Stated problem: Write the data out again exactly, dropping any images it holds.

-- start Provided records --

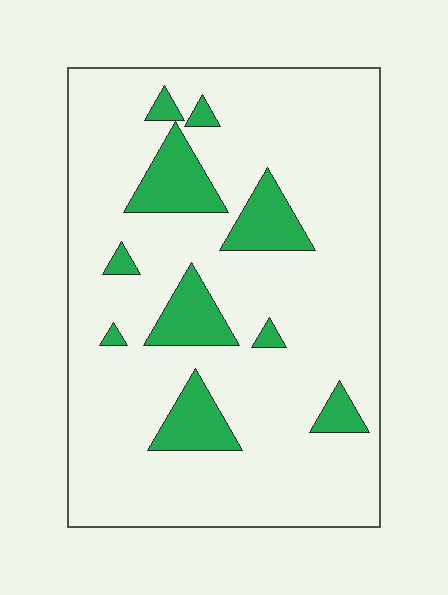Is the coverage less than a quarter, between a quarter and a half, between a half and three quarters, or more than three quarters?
Less than a quarter.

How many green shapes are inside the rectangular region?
10.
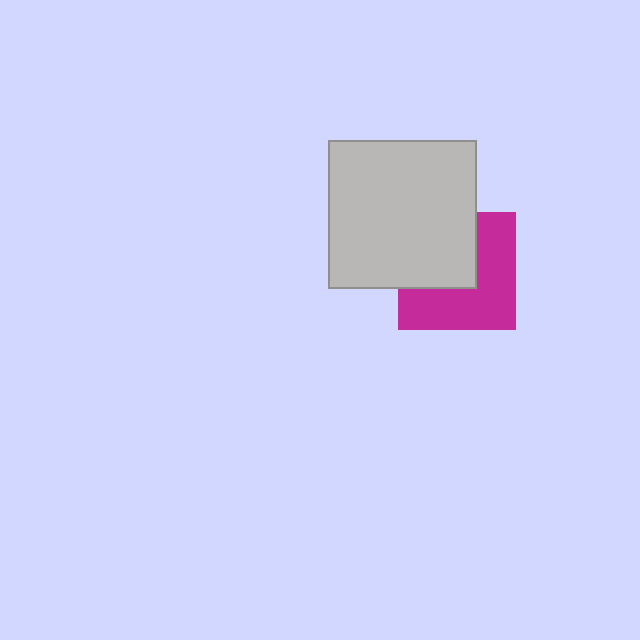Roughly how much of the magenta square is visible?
About half of it is visible (roughly 55%).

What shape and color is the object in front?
The object in front is a light gray square.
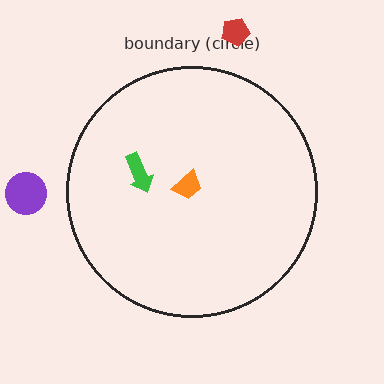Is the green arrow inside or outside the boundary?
Inside.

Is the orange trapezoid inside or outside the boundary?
Inside.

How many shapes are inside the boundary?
2 inside, 2 outside.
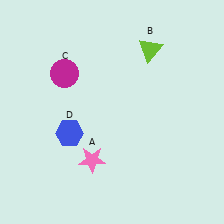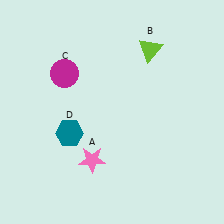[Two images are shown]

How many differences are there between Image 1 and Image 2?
There is 1 difference between the two images.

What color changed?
The hexagon (D) changed from blue in Image 1 to teal in Image 2.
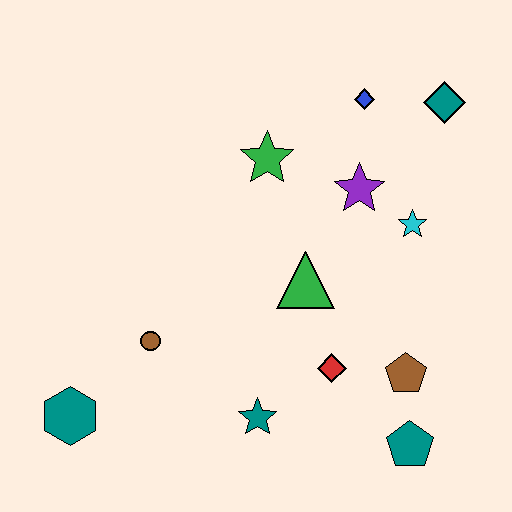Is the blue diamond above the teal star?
Yes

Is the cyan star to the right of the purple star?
Yes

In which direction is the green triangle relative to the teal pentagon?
The green triangle is above the teal pentagon.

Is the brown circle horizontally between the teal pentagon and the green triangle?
No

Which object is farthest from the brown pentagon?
The teal hexagon is farthest from the brown pentagon.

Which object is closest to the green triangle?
The red diamond is closest to the green triangle.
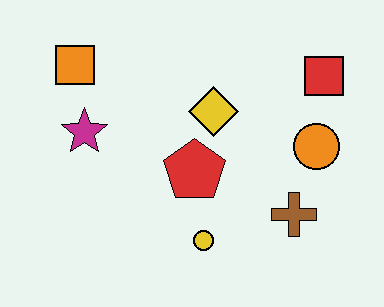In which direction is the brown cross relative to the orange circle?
The brown cross is below the orange circle.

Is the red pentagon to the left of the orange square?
No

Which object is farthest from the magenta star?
The red square is farthest from the magenta star.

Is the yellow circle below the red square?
Yes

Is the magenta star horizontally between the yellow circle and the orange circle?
No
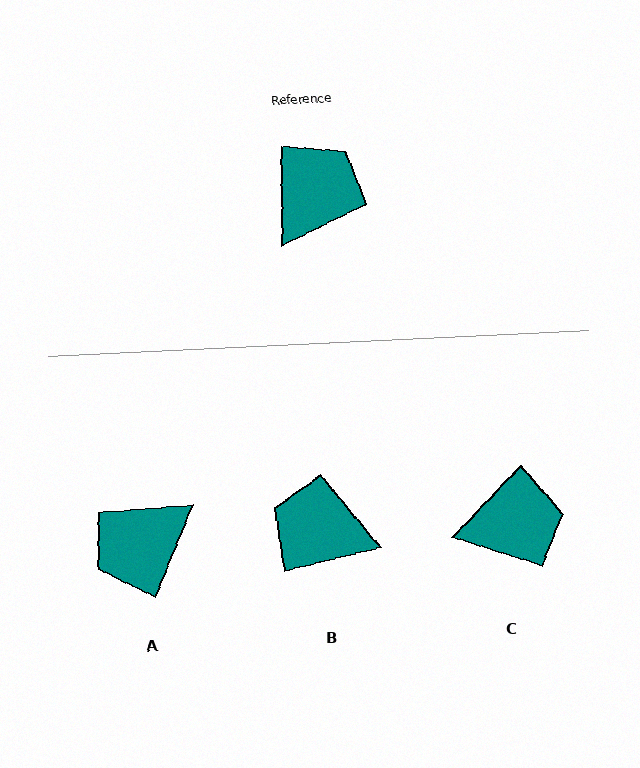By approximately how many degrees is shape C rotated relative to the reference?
Approximately 44 degrees clockwise.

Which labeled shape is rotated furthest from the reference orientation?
A, about 158 degrees away.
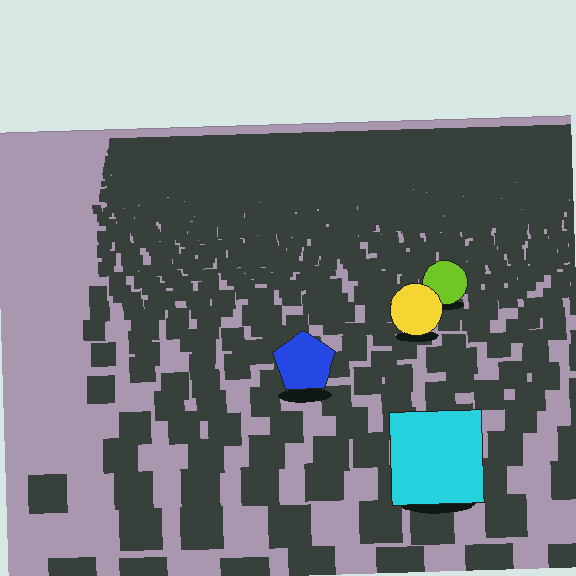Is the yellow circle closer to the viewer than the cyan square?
No. The cyan square is closer — you can tell from the texture gradient: the ground texture is coarser near it.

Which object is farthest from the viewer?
The lime circle is farthest from the viewer. It appears smaller and the ground texture around it is denser.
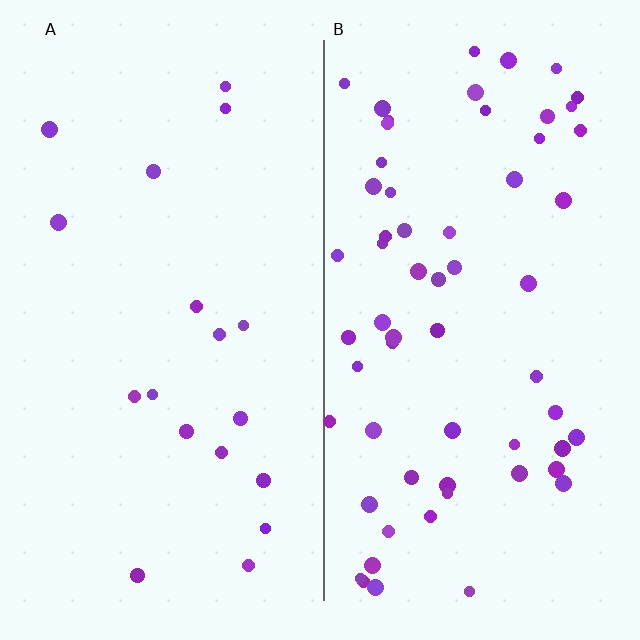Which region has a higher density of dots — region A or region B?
B (the right).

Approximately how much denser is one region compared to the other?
Approximately 3.4× — region B over region A.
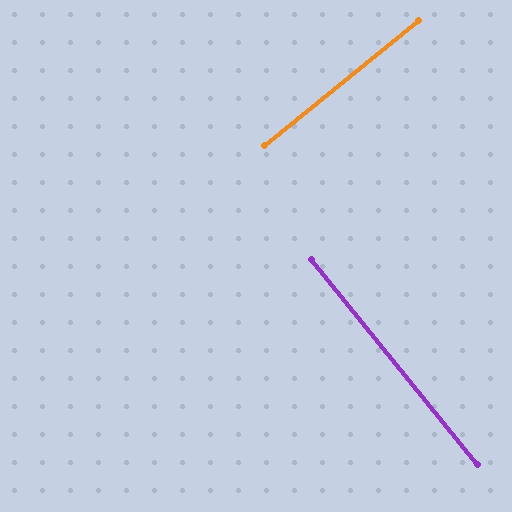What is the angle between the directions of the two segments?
Approximately 90 degrees.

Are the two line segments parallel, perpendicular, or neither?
Perpendicular — they meet at approximately 90°.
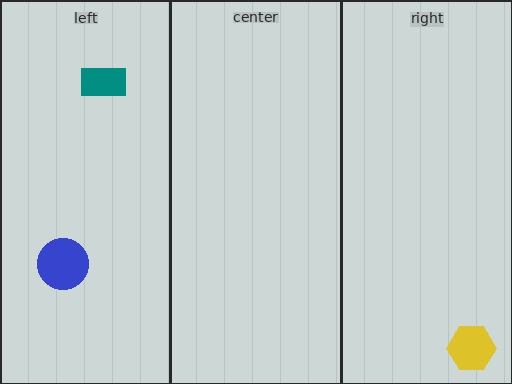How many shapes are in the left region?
2.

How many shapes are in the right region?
1.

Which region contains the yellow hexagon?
The right region.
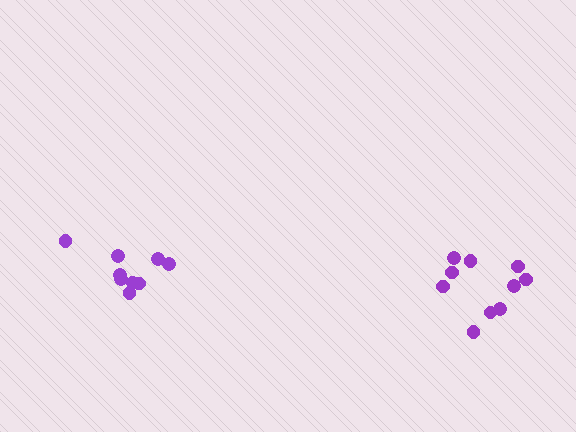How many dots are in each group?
Group 1: 9 dots, Group 2: 10 dots (19 total).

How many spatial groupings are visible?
There are 2 spatial groupings.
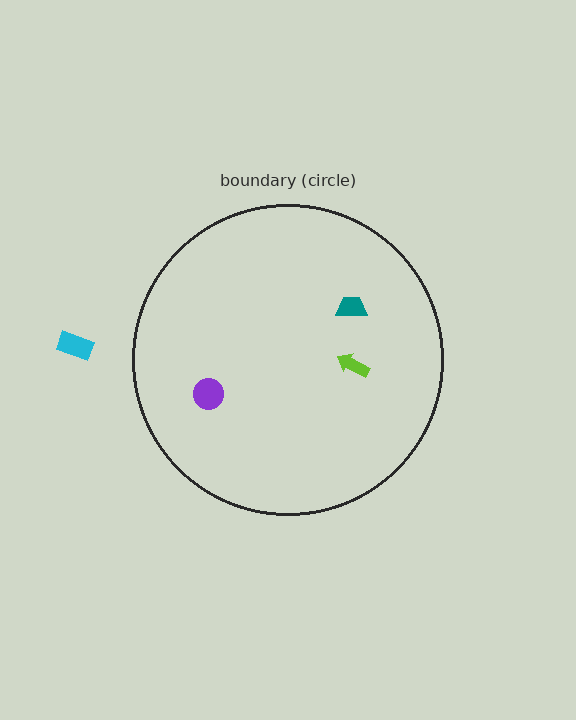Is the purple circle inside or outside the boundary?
Inside.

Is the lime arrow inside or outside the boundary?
Inside.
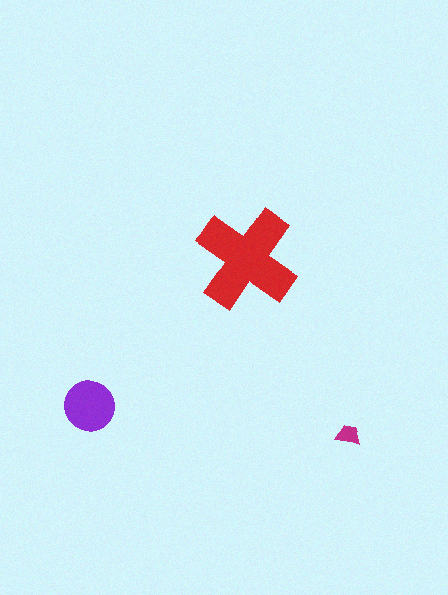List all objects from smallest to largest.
The magenta trapezoid, the purple circle, the red cross.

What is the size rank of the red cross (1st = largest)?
1st.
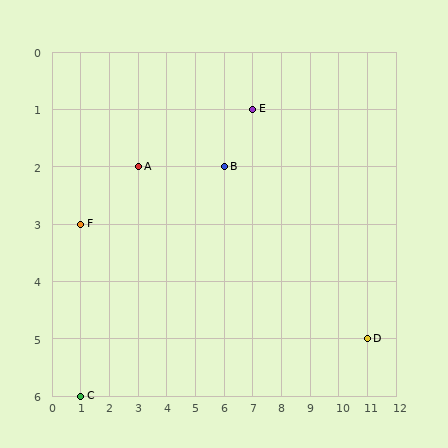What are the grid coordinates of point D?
Point D is at grid coordinates (11, 5).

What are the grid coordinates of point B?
Point B is at grid coordinates (6, 2).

-- end Provided records --

Correct result:
Is the coverage less than a quarter, between a quarter and a half, between a half and three quarters, or more than three quarters?
Less than a quarter.

How many green shapes are inside the rectangular region?
10.
Roughly how much of the magenta square is visible?
About half of it is visible (roughly 55%).

What shape and color is the object in front?
The object in front is a light gray square.
Is the green arrow inside or outside the boundary?
Inside.

Is the orange trapezoid inside or outside the boundary?
Inside.

How many shapes are inside the boundary?
2 inside, 2 outside.
[Two images are shown]

How many differences are there between Image 1 and Image 2?
There is 1 difference between the two images.

What color changed?
The hexagon (D) changed from blue in Image 1 to teal in Image 2.
Is the blue diamond above the teal star?
Yes

Is the cyan star to the right of the purple star?
Yes

In which direction is the green triangle relative to the teal pentagon?
The green triangle is above the teal pentagon.

Is the brown circle horizontally between the teal pentagon and the green triangle?
No

Which object is farthest from the brown pentagon?
The teal hexagon is farthest from the brown pentagon.

Which object is closest to the green triangle?
The red diamond is closest to the green triangle.
In which direction is the brown cross relative to the orange circle?
The brown cross is below the orange circle.

Is the red pentagon to the left of the orange square?
No

Which object is farthest from the magenta star?
The red square is farthest from the magenta star.

Is the yellow circle below the red square?
Yes

Is the magenta star horizontally between the yellow circle and the orange circle?
No
By approximately how many degrees is shape C rotated relative to the reference?
Approximately 44 degrees clockwise.

Which labeled shape is rotated furthest from the reference orientation?
A, about 158 degrees away.
Is the yellow circle closer to the viewer than the cyan square?
No. The cyan square is closer — you can tell from the texture gradient: the ground texture is coarser near it.

Which object is farthest from the viewer?
The lime circle is farthest from the viewer. It appears smaller and the ground texture around it is denser.
Which region has a higher density of dots — region A or region B?
B (the right).

Approximately how much denser is one region compared to the other?
Approximately 3.4× — region B over region A.
What is the angle between the directions of the two segments?
Approximately 90 degrees.

Are the two line segments parallel, perpendicular, or neither?
Perpendicular — they meet at approximately 90°.
How many shapes are in the left region?
2.

How many shapes are in the right region?
1.

Which region contains the yellow hexagon?
The right region.
How many dots are in each group?
Group 1: 9 dots, Group 2: 10 dots (19 total).

How many spatial groupings are visible?
There are 2 spatial groupings.
Is the purple circle inside or outside the boundary?
Inside.

Is the lime arrow inside or outside the boundary?
Inside.
List all objects from smallest to largest.
The magenta trapezoid, the purple circle, the red cross.

What is the size rank of the red cross (1st = largest)?
1st.
What are the grid coordinates of point D?
Point D is at grid coordinates (11, 5).

What are the grid coordinates of point B?
Point B is at grid coordinates (6, 2).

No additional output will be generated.